■ WORK TO COMPLETE: The records follow. Transcribe only the lines from the line containing "What temperature does the thermometer show?" through the end, both ends included, and leave out the pictures.

■ EXTRACTED DATA:
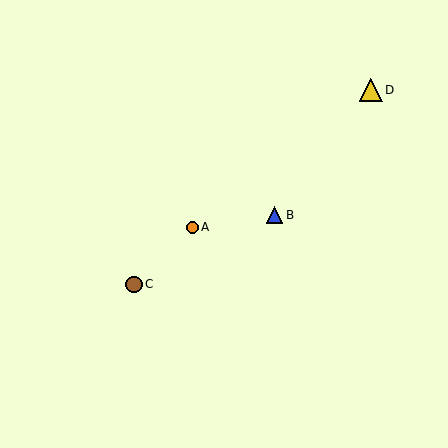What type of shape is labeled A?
Shape A is an orange circle.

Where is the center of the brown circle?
The center of the brown circle is at (134, 284).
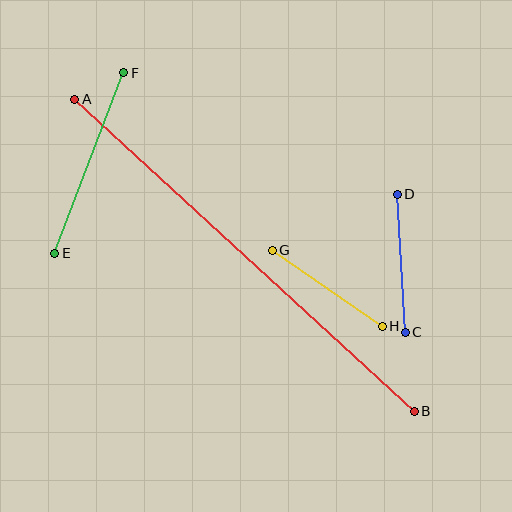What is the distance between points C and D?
The distance is approximately 138 pixels.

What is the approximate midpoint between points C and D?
The midpoint is at approximately (401, 263) pixels.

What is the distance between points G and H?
The distance is approximately 134 pixels.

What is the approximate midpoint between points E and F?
The midpoint is at approximately (89, 163) pixels.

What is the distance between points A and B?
The distance is approximately 461 pixels.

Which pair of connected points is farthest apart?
Points A and B are farthest apart.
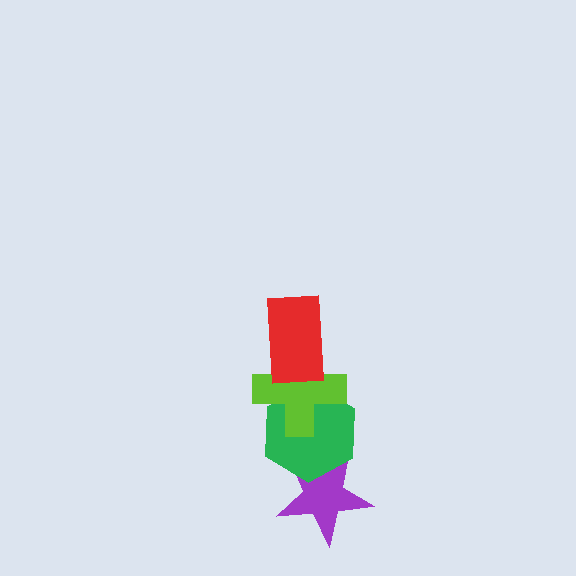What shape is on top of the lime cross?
The red rectangle is on top of the lime cross.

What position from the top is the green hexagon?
The green hexagon is 3rd from the top.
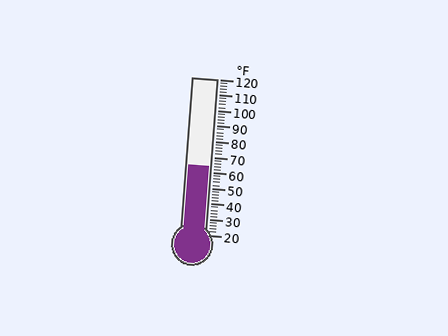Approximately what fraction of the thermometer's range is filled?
The thermometer is filled to approximately 45% of its range.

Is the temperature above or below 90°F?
The temperature is below 90°F.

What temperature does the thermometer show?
The thermometer shows approximately 64°F.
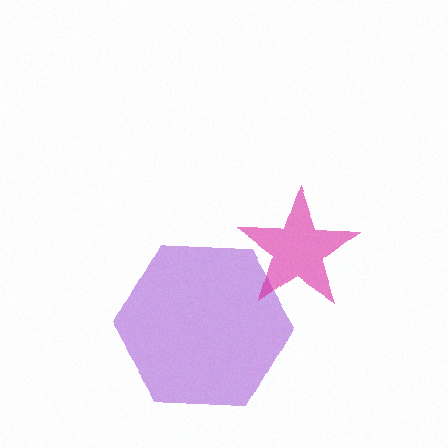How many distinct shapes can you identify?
There are 2 distinct shapes: a purple hexagon, a magenta star.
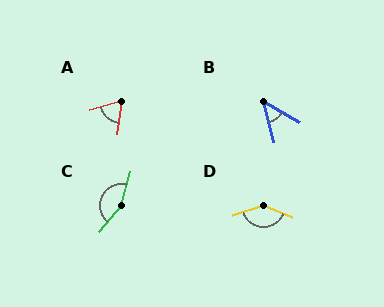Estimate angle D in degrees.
Approximately 138 degrees.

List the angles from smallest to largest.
B (46°), A (66°), D (138°), C (155°).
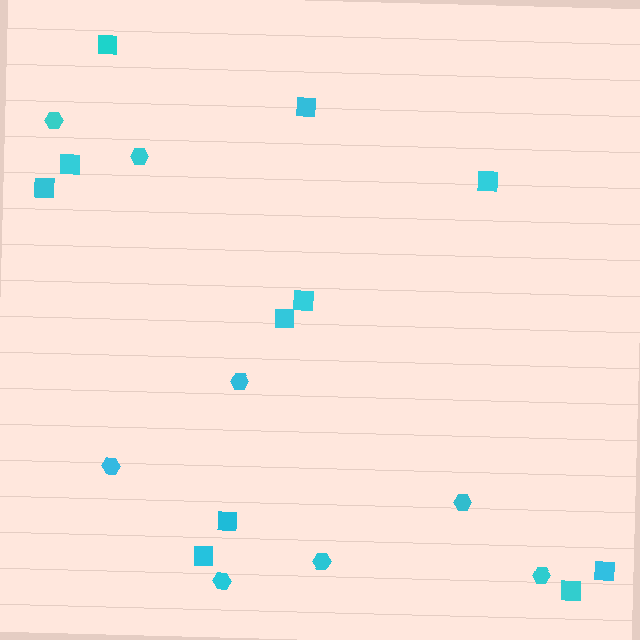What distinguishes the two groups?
There are 2 groups: one group of squares (11) and one group of hexagons (8).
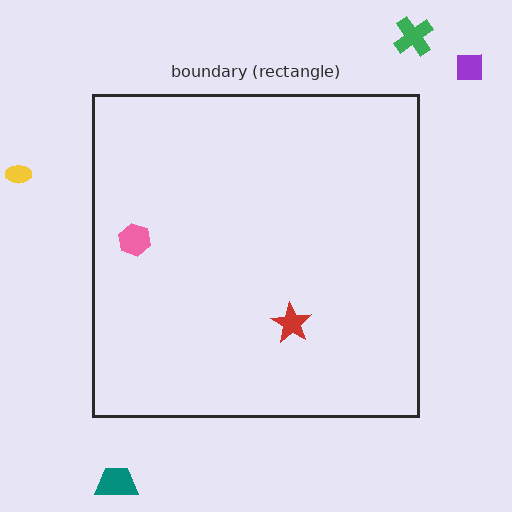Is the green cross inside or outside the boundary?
Outside.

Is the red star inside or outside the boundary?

■ THE COMPLETED TASK:
What temperature does the thermometer show?
The thermometer shows approximately 64°F.
How many distinct shapes can you identify?
There are 2 distinct shapes: a purple hexagon, a magenta star.
Estimate angle D in degrees.
Approximately 138 degrees.

List the angles from smallest to largest.
B (46°), A (66°), D (138°), C (155°).
What distinguishes the two groups?
There are 2 groups: one group of squares (11) and one group of hexagons (8).
Is the green cross inside or outside the boundary?
Outside.

Is the red star inside or outside the boundary?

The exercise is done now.